What to produce ▸ Without including any pictures, write out all the entries exactly.

# start of Available data

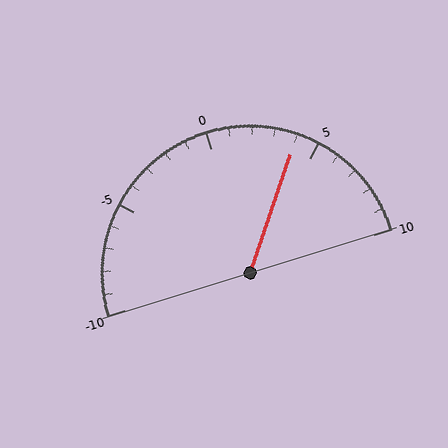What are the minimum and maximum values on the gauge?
The gauge ranges from -10 to 10.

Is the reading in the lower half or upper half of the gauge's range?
The reading is in the upper half of the range (-10 to 10).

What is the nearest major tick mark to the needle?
The nearest major tick mark is 5.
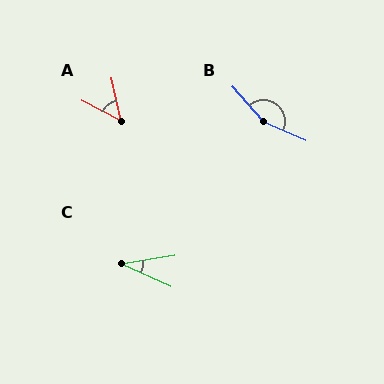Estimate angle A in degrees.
Approximately 50 degrees.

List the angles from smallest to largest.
C (34°), A (50°), B (154°).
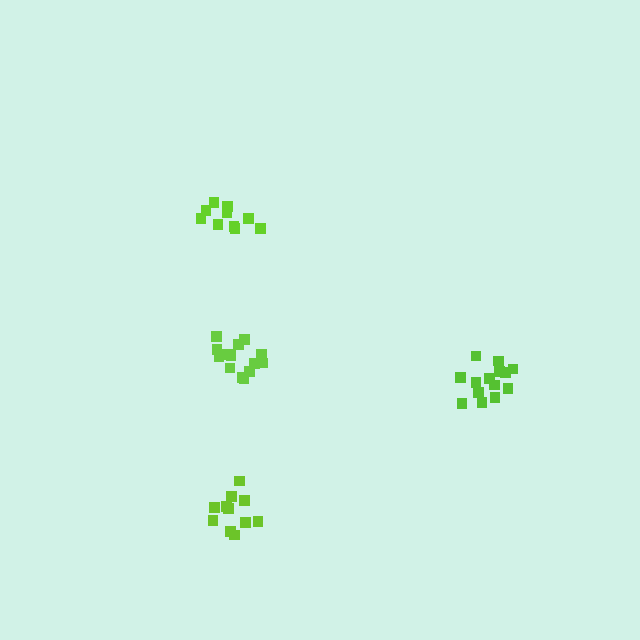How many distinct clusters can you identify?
There are 4 distinct clusters.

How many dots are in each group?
Group 1: 11 dots, Group 2: 10 dots, Group 3: 14 dots, Group 4: 14 dots (49 total).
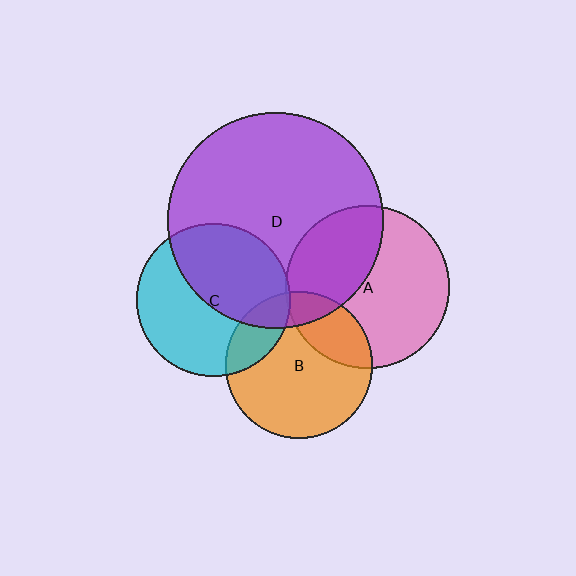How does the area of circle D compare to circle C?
Approximately 2.0 times.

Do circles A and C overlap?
Yes.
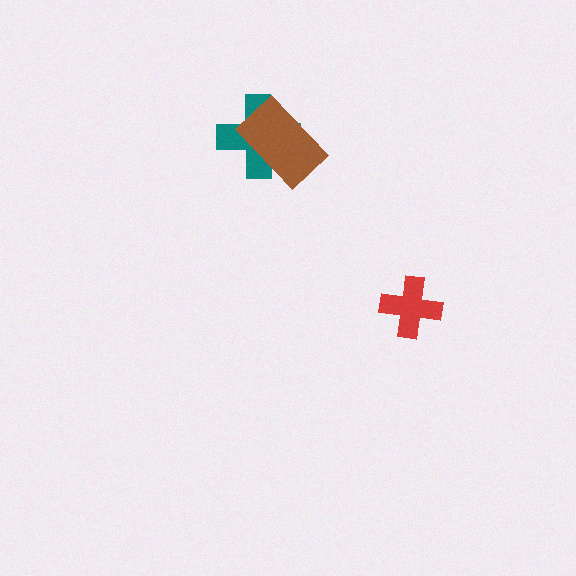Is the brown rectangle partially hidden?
No, no other shape covers it.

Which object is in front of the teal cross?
The brown rectangle is in front of the teal cross.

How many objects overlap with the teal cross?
1 object overlaps with the teal cross.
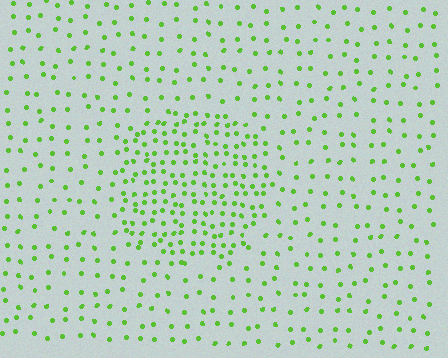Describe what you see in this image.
The image contains small lime elements arranged at two different densities. A circle-shaped region is visible where the elements are more densely packed than the surrounding area.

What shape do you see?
I see a circle.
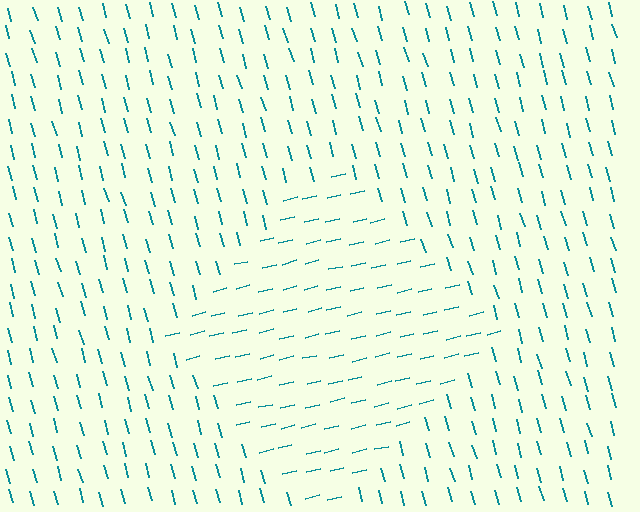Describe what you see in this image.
The image is filled with small teal line segments. A diamond region in the image has lines oriented differently from the surrounding lines, creating a visible texture boundary.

# end of Available data

Written response ▸
What are the minimum and maximum values on the gauge?
The gauge ranges from -10 to 10.

Is the reading in the lower half or upper half of the gauge's range?
The reading is in the upper half of the range (-10 to 10).

What is the nearest major tick mark to the needle?
The nearest major tick mark is 5.
Estimate angle A in degrees.
Approximately 50 degrees.

List the angles from smallest to largest.
C (34°), A (50°), B (154°).
How many distinct clusters can you identify?
There are 4 distinct clusters.

How many dots are in each group?
Group 1: 11 dots, Group 2: 10 dots, Group 3: 14 dots, Group 4: 14 dots (49 total).
How does the area of circle D compare to circle C?
Approximately 2.0 times.

Do circles A and C overlap?
Yes.
Is the brown rectangle partially hidden?
No, no other shape covers it.

Which object is in front of the teal cross?
The brown rectangle is in front of the teal cross.

How many objects overlap with the teal cross?
1 object overlaps with the teal cross.
Describe what you see in this image.
The image contains small lime elements arranged at two different densities. A circle-shaped region is visible where the elements are more densely packed than the surrounding area.

What shape do you see?
I see a circle.
Describe what you see in this image.
The image is filled with small teal line segments. A diamond region in the image has lines oriented differently from the surrounding lines, creating a visible texture boundary.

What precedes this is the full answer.